▶ _WORK TO DO_
Below are some records. Quote exactly the lines from the one that contains "How does the" through the last, both included, and leave out the pictures.

▶ _EXTRACTED MATERIAL_
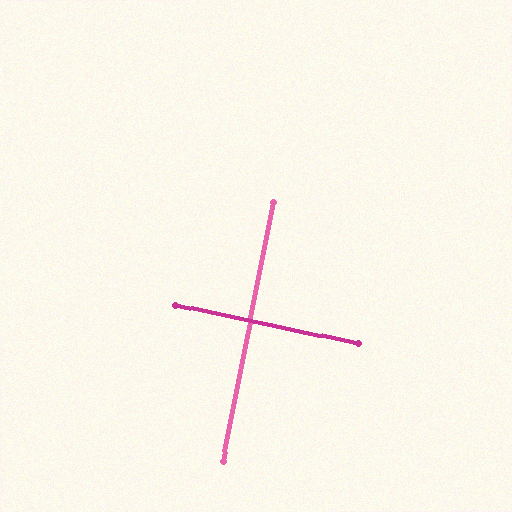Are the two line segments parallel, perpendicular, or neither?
Perpendicular — they meet at approximately 89°.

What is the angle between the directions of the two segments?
Approximately 89 degrees.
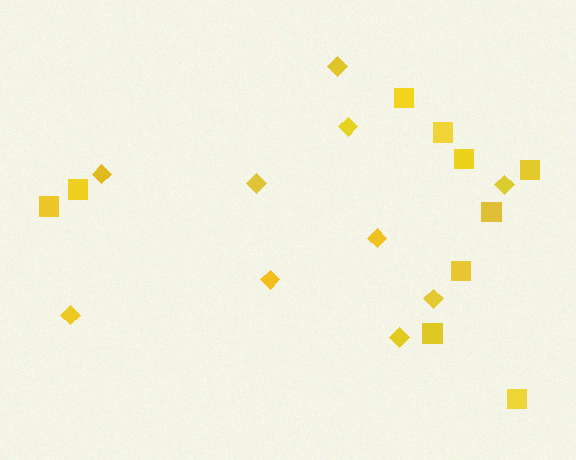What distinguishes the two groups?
There are 2 groups: one group of squares (10) and one group of diamonds (10).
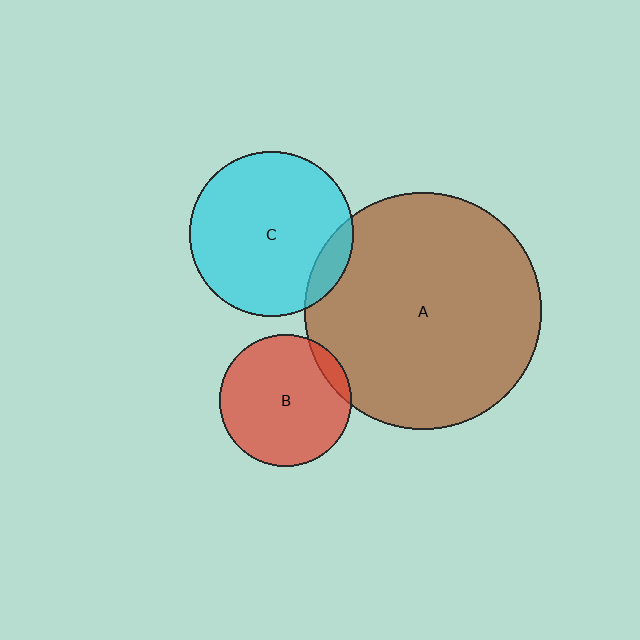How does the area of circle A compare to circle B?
Approximately 3.3 times.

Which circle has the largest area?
Circle A (brown).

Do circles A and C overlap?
Yes.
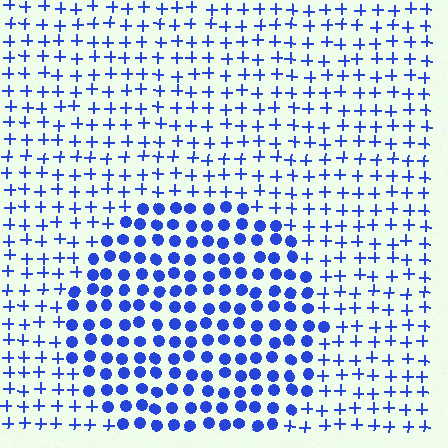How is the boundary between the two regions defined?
The boundary is defined by a change in element shape: circles inside vs. plus signs outside. All elements share the same color and spacing.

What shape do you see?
I see a circle.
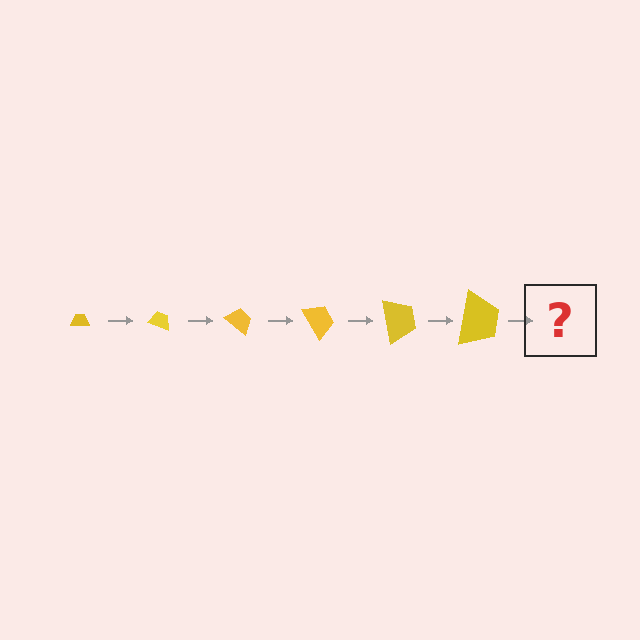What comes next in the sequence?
The next element should be a trapezoid, larger than the previous one and rotated 120 degrees clockwise from the start.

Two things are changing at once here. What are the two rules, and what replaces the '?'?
The two rules are that the trapezoid grows larger each step and it rotates 20 degrees clockwise each step. The '?' should be a trapezoid, larger than the previous one and rotated 120 degrees clockwise from the start.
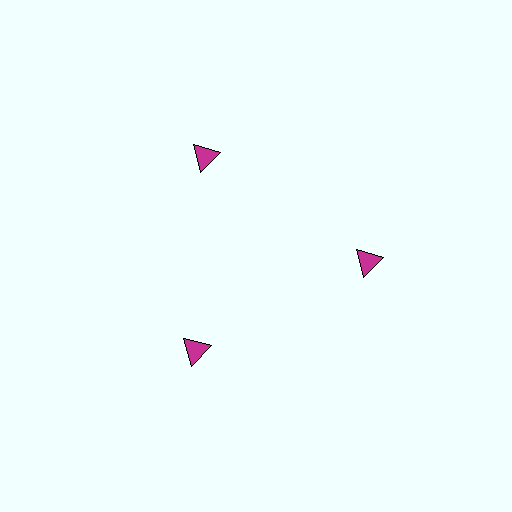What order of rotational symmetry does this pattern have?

▶ _REPLY_
How does the area of circle A compare to circle B?
Approximately 3.3 times.

Which circle has the largest area?
Circle A (brown).

Do circles A and C overlap?
Yes.
How is the boundary between the two regions defined?
The boundary is defined by a change in element shape: circles inside vs. plus signs outside. All elements share the same color and spacing.

What shape do you see?
I see a circle.
What comes next in the sequence?
The next element should be a trapezoid, larger than the previous one and rotated 120 degrees clockwise from the start.

Two things are changing at once here. What are the two rules, and what replaces the '?'?
The two rules are that the trapezoid grows larger each step and it rotates 20 degrees clockwise each step. The '?' should be a trapezoid, larger than the previous one and rotated 120 degrees clockwise from the start.
What order of rotational symmetry does this pattern have?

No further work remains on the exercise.